DIRECTIONS FOR THIS TASK » Write out exactly the lines from the line with "What is the approximate distance in pixels between points D" through the line with "Which two points are closest to each other?", both ends included, and no other line.

SOURCE RECORDS start

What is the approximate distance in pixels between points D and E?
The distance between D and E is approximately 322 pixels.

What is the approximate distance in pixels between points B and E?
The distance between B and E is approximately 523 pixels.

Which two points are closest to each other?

SOURCE RECORDS end
SOURCE RECORDS start

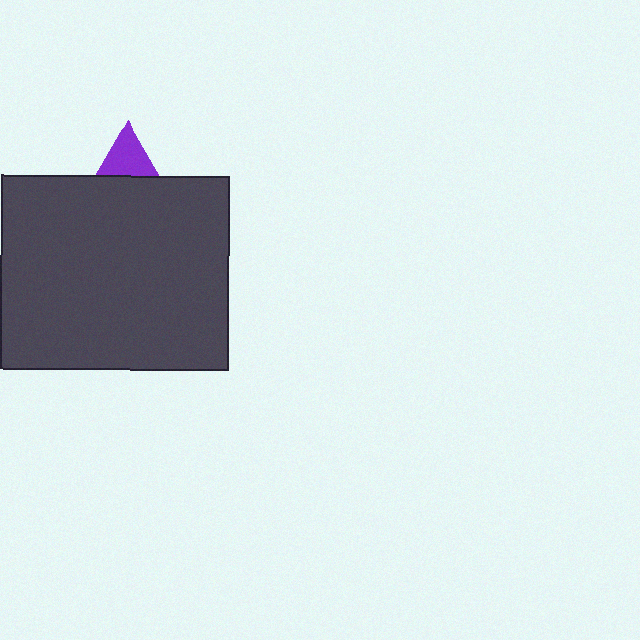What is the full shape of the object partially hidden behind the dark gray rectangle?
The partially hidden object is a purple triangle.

SOURCE RECORDS end
SOURCE RECORDS start

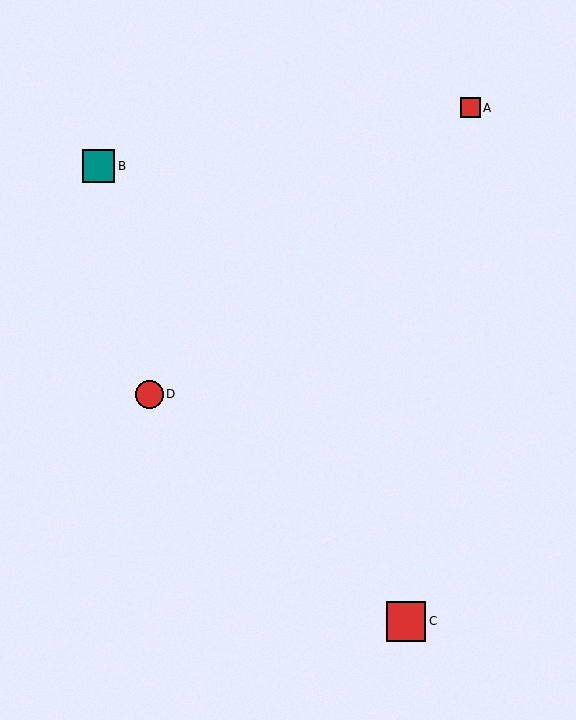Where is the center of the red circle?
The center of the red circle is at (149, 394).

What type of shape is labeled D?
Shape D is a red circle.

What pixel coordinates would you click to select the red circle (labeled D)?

SOURCE RECORDS end

REPLY TO THE EXERCISE »
What is the approximate distance in pixels between points D and E?
The distance between D and E is approximately 322 pixels.

What is the approximate distance in pixels between points B and E?
The distance between B and E is approximately 523 pixels.

Which two points are closest to each other?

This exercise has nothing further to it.